[Items on figure properties]
━━━━━━━━━━━━━━━━━━━━

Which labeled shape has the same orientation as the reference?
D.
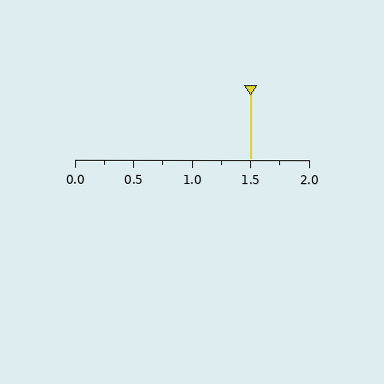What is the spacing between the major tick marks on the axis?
The major ticks are spaced 0.5 apart.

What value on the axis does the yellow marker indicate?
The marker indicates approximately 1.5.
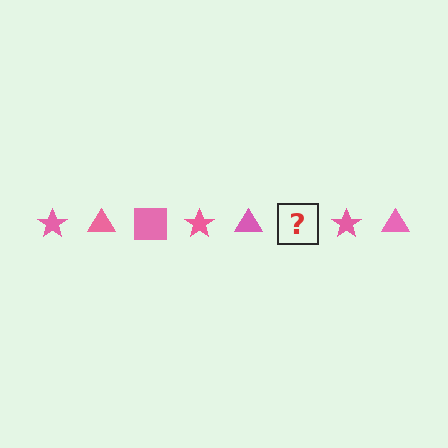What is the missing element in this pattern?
The missing element is a pink square.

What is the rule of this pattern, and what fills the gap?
The rule is that the pattern cycles through star, triangle, square shapes in pink. The gap should be filled with a pink square.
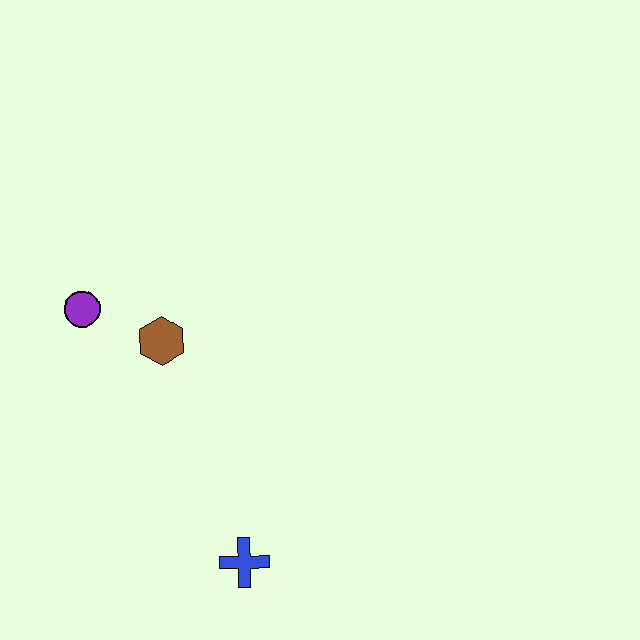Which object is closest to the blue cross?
The brown hexagon is closest to the blue cross.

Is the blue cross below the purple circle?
Yes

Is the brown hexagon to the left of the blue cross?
Yes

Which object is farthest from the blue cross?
The purple circle is farthest from the blue cross.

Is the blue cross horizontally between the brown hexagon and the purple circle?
No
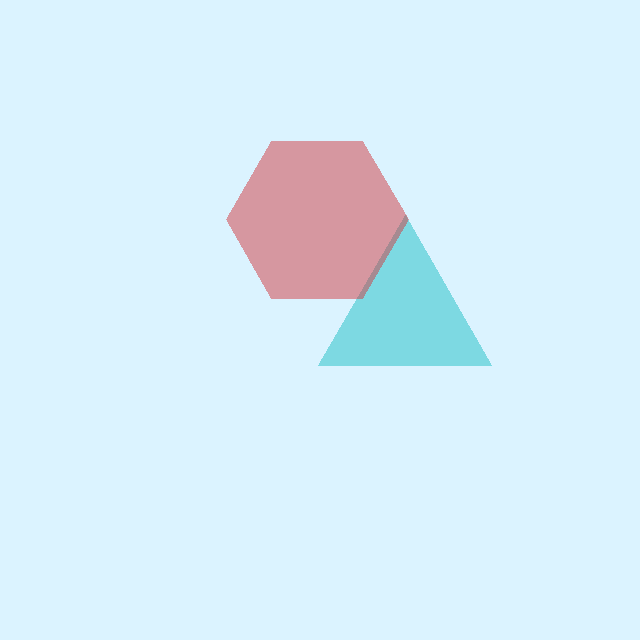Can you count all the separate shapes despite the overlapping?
Yes, there are 2 separate shapes.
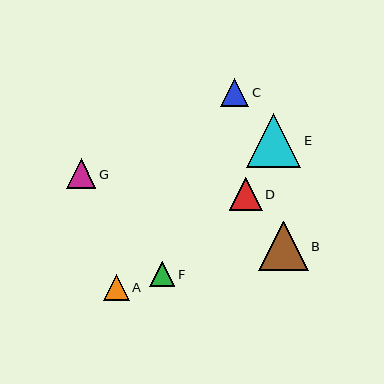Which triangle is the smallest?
Triangle F is the smallest with a size of approximately 25 pixels.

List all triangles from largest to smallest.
From largest to smallest: E, B, D, G, C, A, F.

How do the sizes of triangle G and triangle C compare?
Triangle G and triangle C are approximately the same size.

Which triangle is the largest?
Triangle E is the largest with a size of approximately 54 pixels.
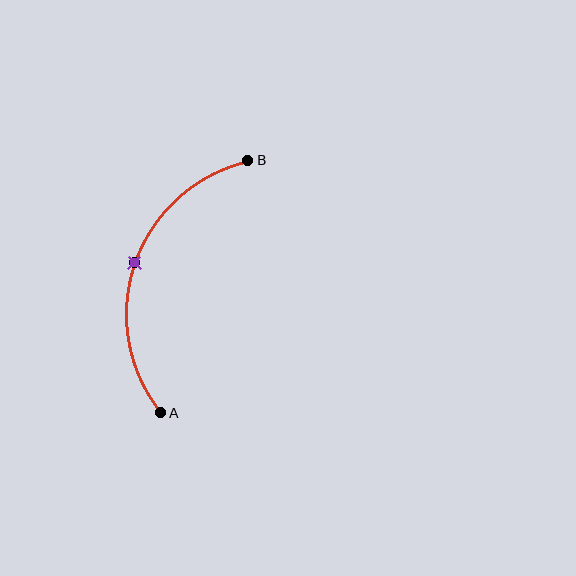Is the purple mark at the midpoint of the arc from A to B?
Yes. The purple mark lies on the arc at equal arc-length from both A and B — it is the arc midpoint.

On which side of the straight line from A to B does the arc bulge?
The arc bulges to the left of the straight line connecting A and B.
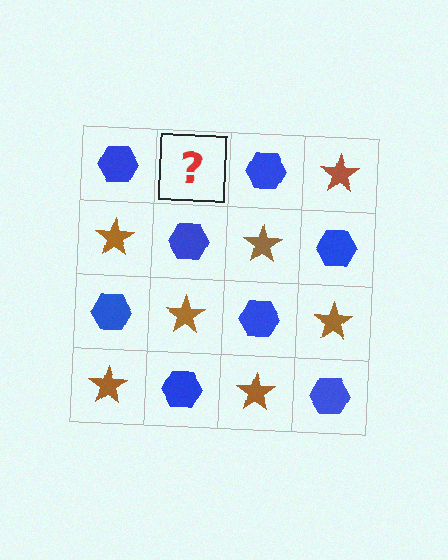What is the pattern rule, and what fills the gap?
The rule is that it alternates blue hexagon and brown star in a checkerboard pattern. The gap should be filled with a brown star.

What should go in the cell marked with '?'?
The missing cell should contain a brown star.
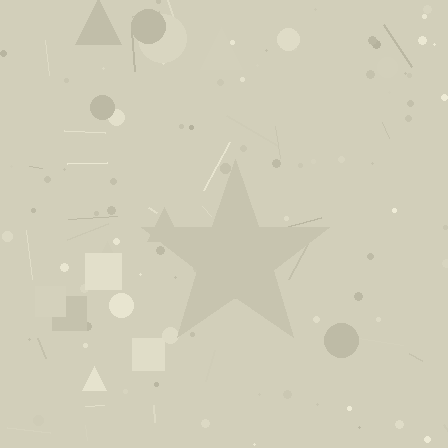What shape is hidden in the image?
A star is hidden in the image.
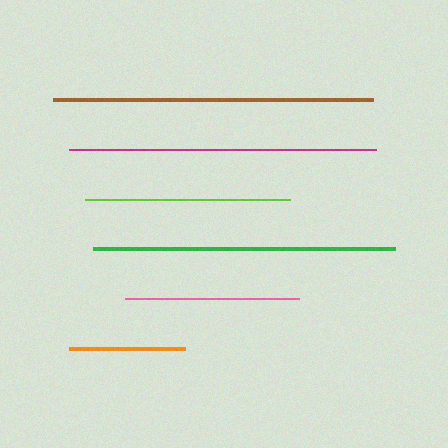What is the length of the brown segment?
The brown segment is approximately 320 pixels long.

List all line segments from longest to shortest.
From longest to shortest: brown, magenta and green (about equal), lime, pink, orange.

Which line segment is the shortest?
The orange line is the shortest at approximately 116 pixels.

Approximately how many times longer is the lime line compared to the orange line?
The lime line is approximately 1.8 times the length of the orange line.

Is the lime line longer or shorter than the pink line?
The lime line is longer than the pink line.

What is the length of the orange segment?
The orange segment is approximately 116 pixels long.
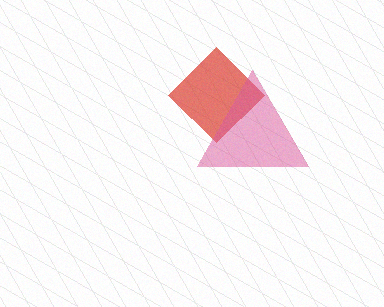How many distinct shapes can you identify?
There are 2 distinct shapes: a red diamond, a pink triangle.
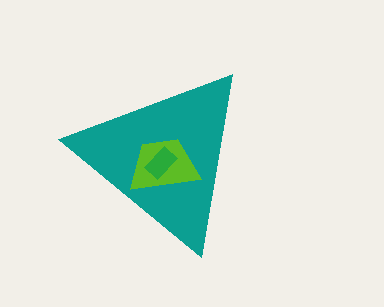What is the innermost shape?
The green rectangle.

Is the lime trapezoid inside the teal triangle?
Yes.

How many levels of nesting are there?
3.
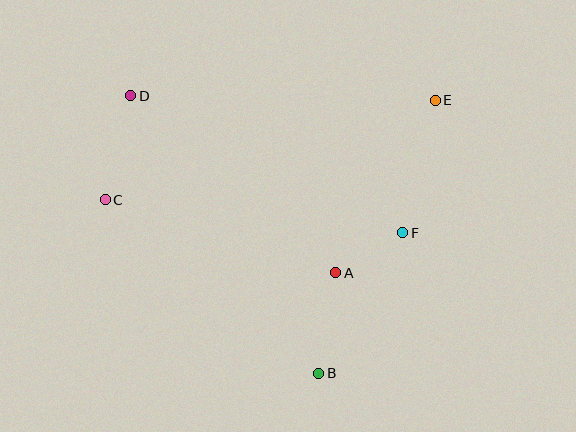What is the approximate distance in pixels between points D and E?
The distance between D and E is approximately 304 pixels.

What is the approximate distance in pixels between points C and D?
The distance between C and D is approximately 107 pixels.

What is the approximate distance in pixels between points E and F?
The distance between E and F is approximately 136 pixels.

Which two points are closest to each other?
Points A and F are closest to each other.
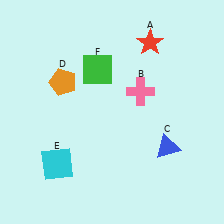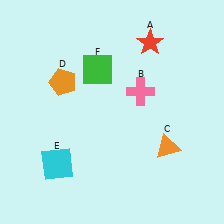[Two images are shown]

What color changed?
The triangle (C) changed from blue in Image 1 to orange in Image 2.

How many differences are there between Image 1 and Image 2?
There is 1 difference between the two images.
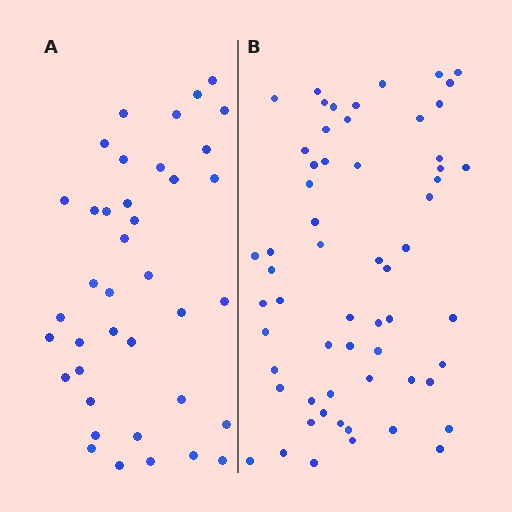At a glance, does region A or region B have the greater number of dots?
Region B (the right region) has more dots.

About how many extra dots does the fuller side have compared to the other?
Region B has approximately 20 more dots than region A.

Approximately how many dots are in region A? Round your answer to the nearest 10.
About 40 dots. (The exact count is 39, which rounds to 40.)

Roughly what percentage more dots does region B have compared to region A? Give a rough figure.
About 55% more.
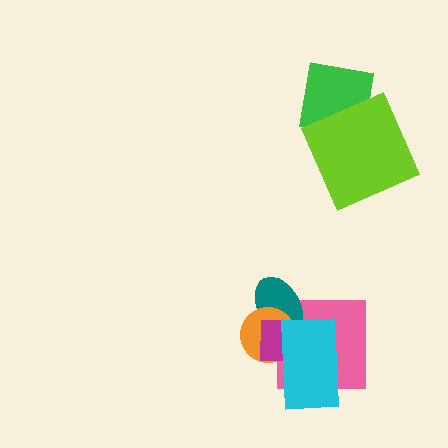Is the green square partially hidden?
Yes, it is partially covered by another shape.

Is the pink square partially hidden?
Yes, it is partially covered by another shape.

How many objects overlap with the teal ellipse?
4 objects overlap with the teal ellipse.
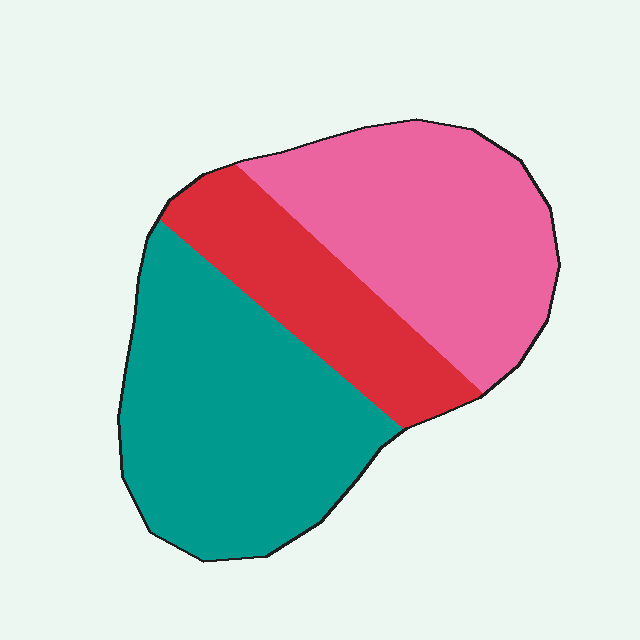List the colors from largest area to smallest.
From largest to smallest: teal, pink, red.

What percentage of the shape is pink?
Pink takes up between a third and a half of the shape.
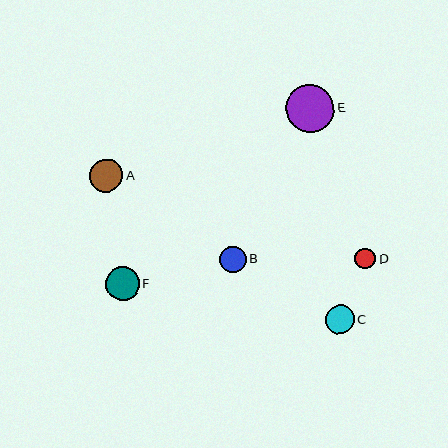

━━━━━━━━━━━━━━━━━━━━

Exercise details - Copy each line exactly, and leave the pictures out of your copy.

Result below -
Which labeled shape has the same orientation as the reference?
D.
What is the spacing between the major tick marks on the axis?
The major ticks are spaced 0.5 apart.

What value on the axis does the yellow marker indicate?
The marker indicates approximately 1.5.
What is the missing element in this pattern?
The missing element is a pink square.

What is the rule of this pattern, and what fills the gap?
The rule is that the pattern cycles through star, triangle, square shapes in pink. The gap should be filled with a pink square.
Which object is closest to the blue cross?
The brown hexagon is closest to the blue cross.

Is the blue cross below the purple circle?
Yes

Is the brown hexagon to the left of the blue cross?
Yes

Which object is farthest from the blue cross?
The purple circle is farthest from the blue cross.

Is the blue cross horizontally between the brown hexagon and the purple circle?
No
Can you count all the separate shapes despite the overlapping?
Yes, there are 2 separate shapes.
Which triangle is the smallest?
Triangle F is the smallest with a size of approximately 25 pixels.

List all triangles from largest to smallest.
From largest to smallest: E, B, D, G, C, A, F.

How do the sizes of triangle G and triangle C compare?
Triangle G and triangle C are approximately the same size.

Which triangle is the largest?
Triangle E is the largest with a size of approximately 54 pixels.
Is the purple mark at the midpoint of the arc from A to B?
Yes. The purple mark lies on the arc at equal arc-length from both A and B — it is the arc midpoint.

On which side of the straight line from A to B does the arc bulge?
The arc bulges to the left of the straight line connecting A and B.
What is the pattern rule, and what fills the gap?
The rule is that it alternates blue hexagon and brown star in a checkerboard pattern. The gap should be filled with a brown star.

What should go in the cell marked with '?'?
The missing cell should contain a brown star.
What shape is hidden in the image?
A star is hidden in the image.
What is the length of the brown segment?
The brown segment is approximately 320 pixels long.

List all line segments from longest to shortest.
From longest to shortest: brown, magenta and green (about equal), lime, pink, orange.

Which line segment is the shortest?
The orange line is the shortest at approximately 116 pixels.

Approximately how many times longer is the lime line compared to the orange line?
The lime line is approximately 1.8 times the length of the orange line.

Is the lime line longer or shorter than the pink line?
The lime line is longer than the pink line.

What is the length of the orange segment?
The orange segment is approximately 116 pixels long.
How many distinct shapes can you identify?
There are 2 distinct shapes: a red diamond, a pink triangle.
What is the innermost shape?
The green rectangle.

Is the lime trapezoid inside the teal triangle?
Yes.

How many levels of nesting are there?
3.
What is the approximate distance in pixels between points D and E?
The distance between D and E is approximately 304 pixels.

What is the approximate distance in pixels between points C and D?
The distance between C and D is approximately 107 pixels.

What is the approximate distance in pixels between points E and F?
The distance between E and F is approximately 136 pixels.

Which two points are closest to each other?
Points A and F are closest to each other.
[Two images are shown]

What color changed?
The triangle (C) changed from blue in Image 1 to orange in Image 2.

How many differences are there between Image 1 and Image 2?
There is 1 difference between the two images.
At a glance, does region A or region B have the greater number of dots?
Region B (the right region) has more dots.

About how many extra dots does the fuller side have compared to the other?
Region B has approximately 20 more dots than region A.

Approximately how many dots are in region A? Round your answer to the nearest 10.
About 40 dots. (The exact count is 39, which rounds to 40.)

Roughly what percentage more dots does region B have compared to region A? Give a rough figure.
About 55% more.
Is the green square partially hidden?
Yes, it is partially covered by another shape.

Is the pink square partially hidden?
Yes, it is partially covered by another shape.

How many objects overlap with the teal ellipse?
4 objects overlap with the teal ellipse.
List the colors from largest area to smallest.
From largest to smallest: teal, pink, red.

What percentage of the shape is pink?
Pink takes up between a third and a half of the shape.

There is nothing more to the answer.